* [Listing]:
________

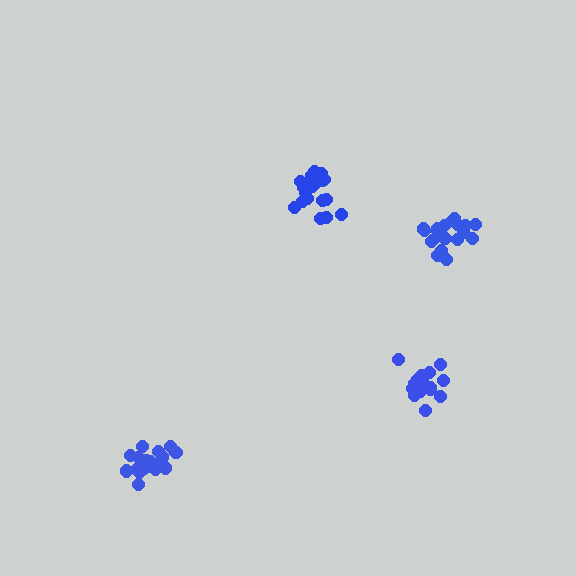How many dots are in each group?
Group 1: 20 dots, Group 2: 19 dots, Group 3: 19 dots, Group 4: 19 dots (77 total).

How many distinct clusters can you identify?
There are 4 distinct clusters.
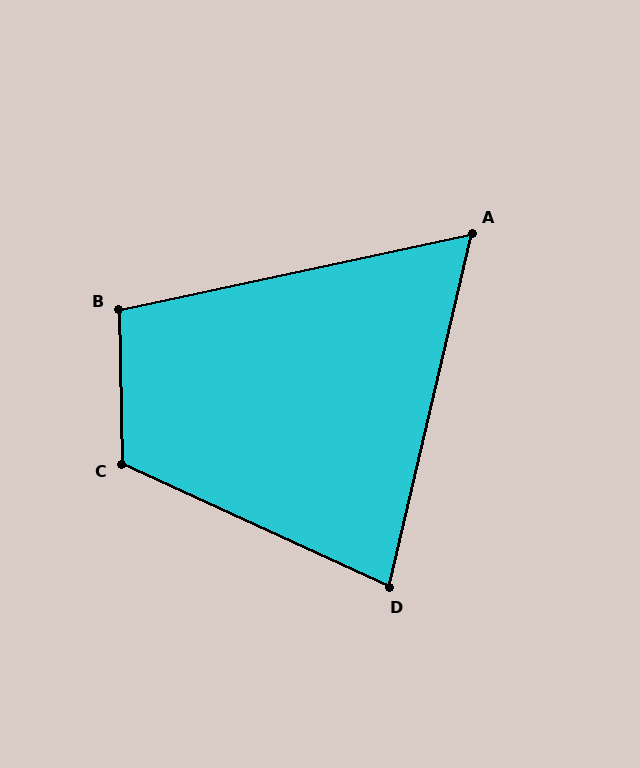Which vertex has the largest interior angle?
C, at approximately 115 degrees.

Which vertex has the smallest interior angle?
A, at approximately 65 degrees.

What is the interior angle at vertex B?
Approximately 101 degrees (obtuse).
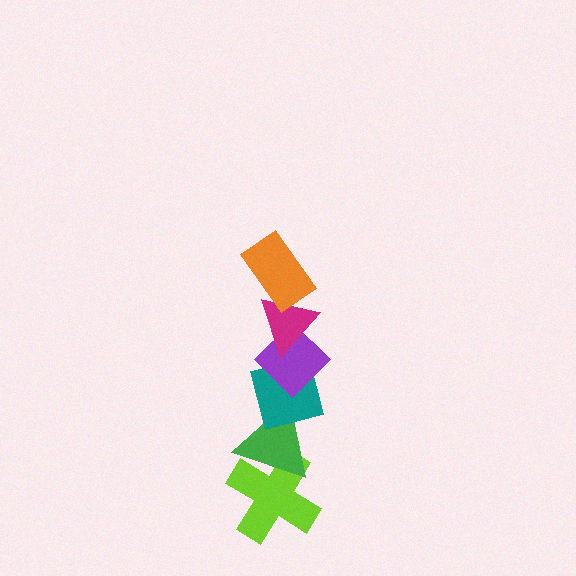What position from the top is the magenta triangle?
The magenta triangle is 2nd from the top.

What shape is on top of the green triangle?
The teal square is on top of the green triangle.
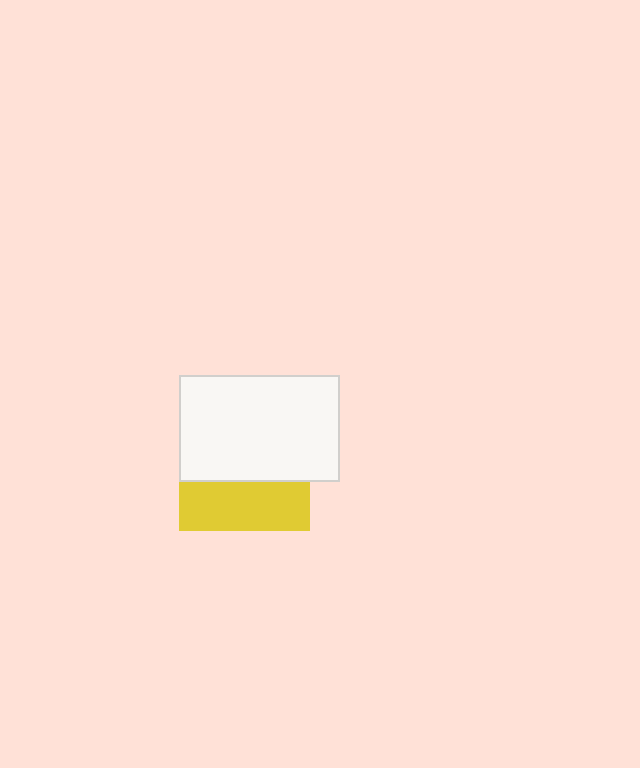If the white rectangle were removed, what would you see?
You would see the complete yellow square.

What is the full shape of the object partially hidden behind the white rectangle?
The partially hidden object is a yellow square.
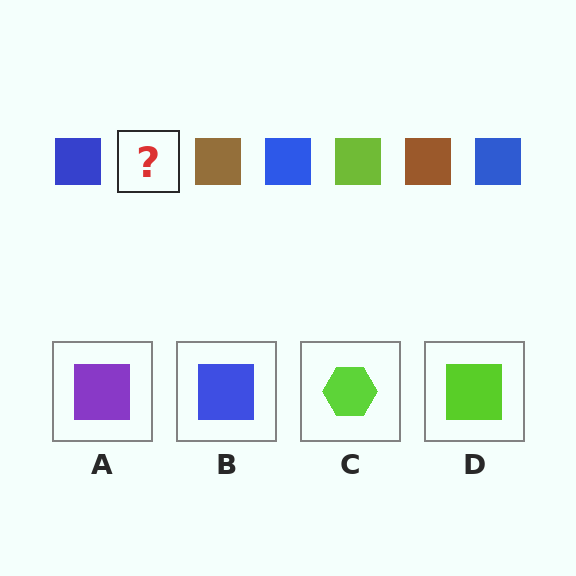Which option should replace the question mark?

________

* [Directions for this task]:
Starting at the line with "How many distinct clusters can you identify?", output each line through the final one of the listing above, and nothing else. Pictures are to be left out.

* [Result for this task]:
How many distinct clusters can you identify?
There are 4 distinct clusters.
Which vertex has the largest interior angle?
C, at approximately 115 degrees.

Which vertex has the smallest interior angle?
A, at approximately 65 degrees.

What is the interior angle at vertex B?
Approximately 101 degrees (obtuse).
What position from the top is the magenta triangle?
The magenta triangle is 2nd from the top.

What shape is on top of the green triangle?
The teal square is on top of the green triangle.
If the white rectangle were removed, what would you see?
You would see the complete yellow square.

What is the full shape of the object partially hidden behind the white rectangle?
The partially hidden object is a yellow square.
Which option should replace the question mark?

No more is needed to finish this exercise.